• Questions on rendered shapes
··········
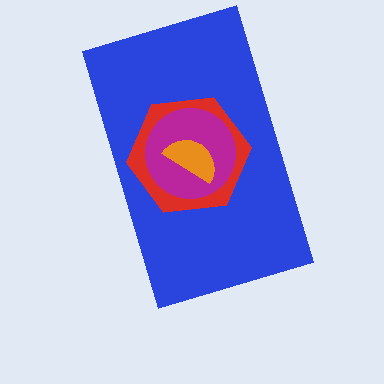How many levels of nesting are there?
4.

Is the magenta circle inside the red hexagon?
Yes.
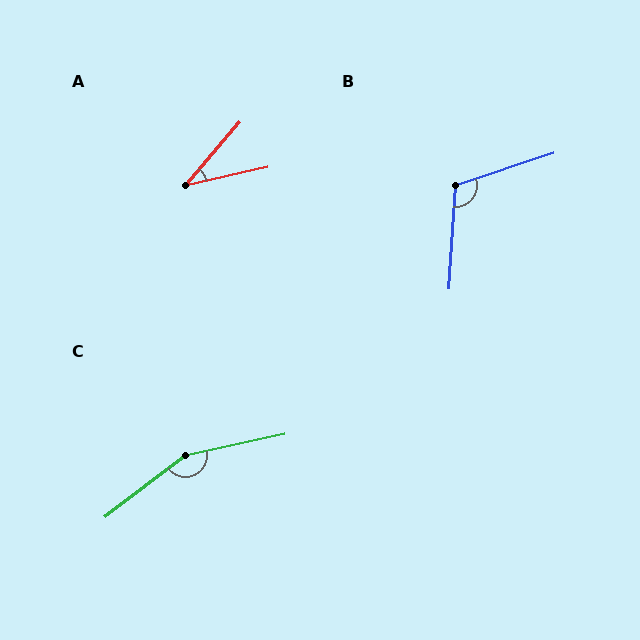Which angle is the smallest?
A, at approximately 37 degrees.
··········
• WRITTEN REQUEST
Retype everything in the material word for word, minus pictures.

• RESPONSE FOR THIS EXERCISE
How many levels of nesting are there?
4.

Is the magenta circle inside the red hexagon?
Yes.
Which angle is the smallest?
A, at approximately 37 degrees.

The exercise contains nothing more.